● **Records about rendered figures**
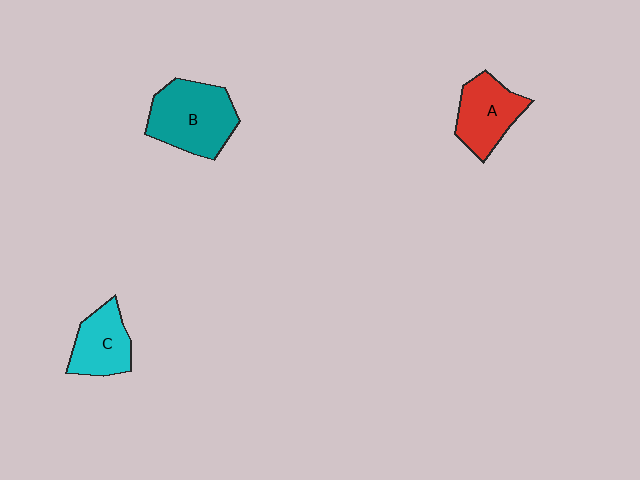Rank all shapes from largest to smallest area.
From largest to smallest: B (teal), A (red), C (cyan).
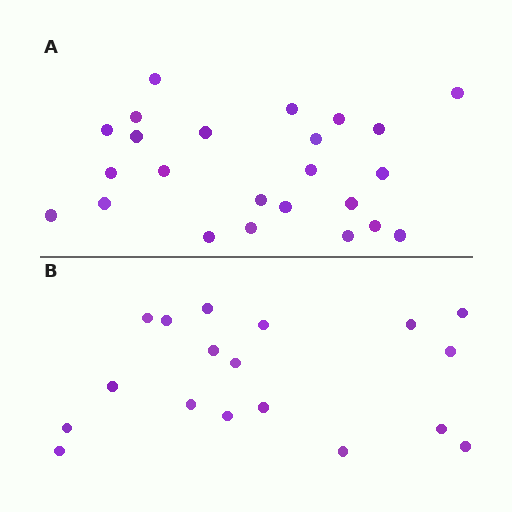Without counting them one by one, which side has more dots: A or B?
Region A (the top region) has more dots.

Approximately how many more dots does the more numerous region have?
Region A has about 6 more dots than region B.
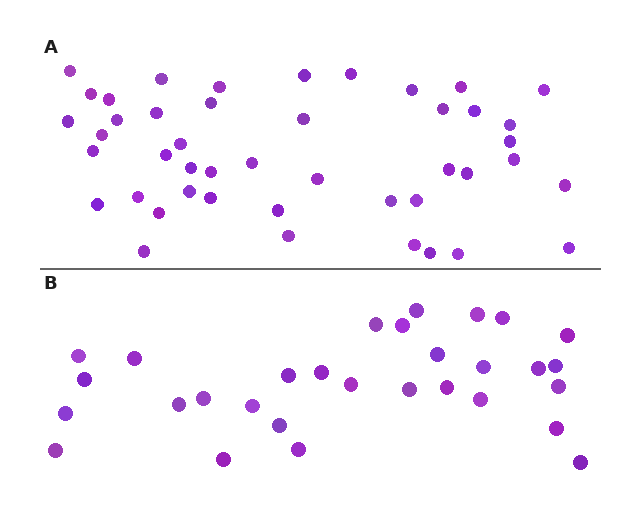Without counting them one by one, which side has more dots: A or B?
Region A (the top region) has more dots.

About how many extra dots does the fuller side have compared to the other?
Region A has approximately 15 more dots than region B.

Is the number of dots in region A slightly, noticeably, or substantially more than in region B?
Region A has substantially more. The ratio is roughly 1.5 to 1.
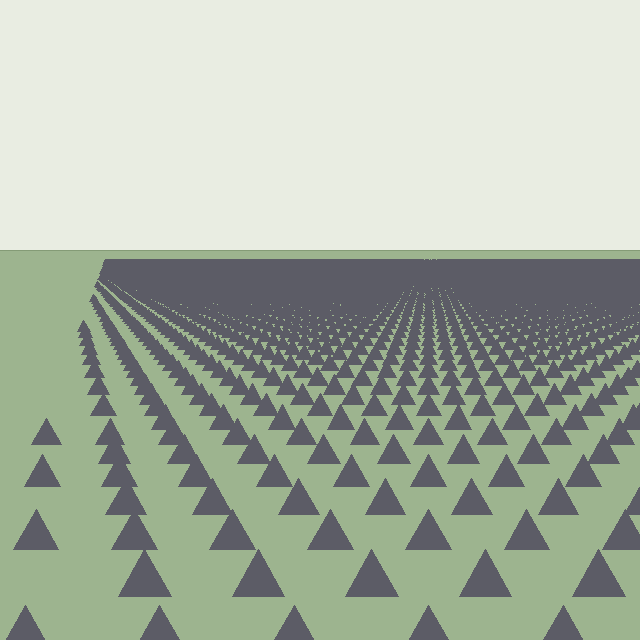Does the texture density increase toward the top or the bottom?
Density increases toward the top.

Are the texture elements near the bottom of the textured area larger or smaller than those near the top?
Larger. Near the bottom, elements are closer to the viewer and appear at a bigger on-screen size.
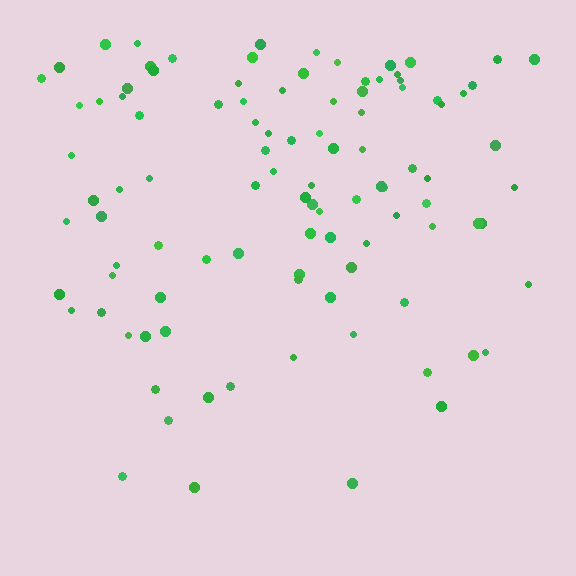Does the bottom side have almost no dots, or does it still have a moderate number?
Still a moderate number, just noticeably fewer than the top.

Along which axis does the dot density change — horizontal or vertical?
Vertical.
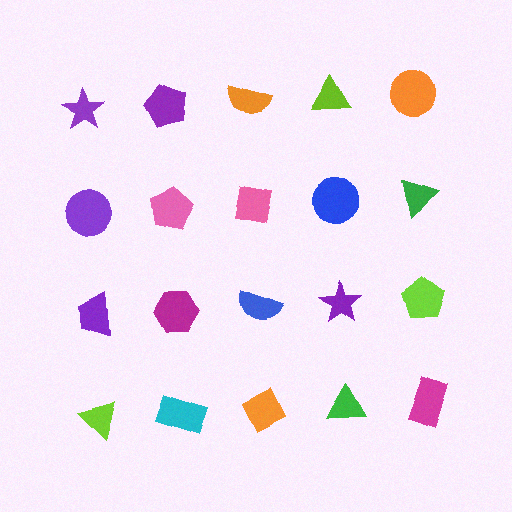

● **Exercise**
Reproduce precisely the lines of the entries above, from the one containing "Does the bottom" through the final one, both ends included, and omit the pictures.

● **Exercise result**
Does the bottom side have almost no dots, or does it still have a moderate number?
Still a moderate number, just noticeably fewer than the top.

Along which axis does the dot density change — horizontal or vertical?
Vertical.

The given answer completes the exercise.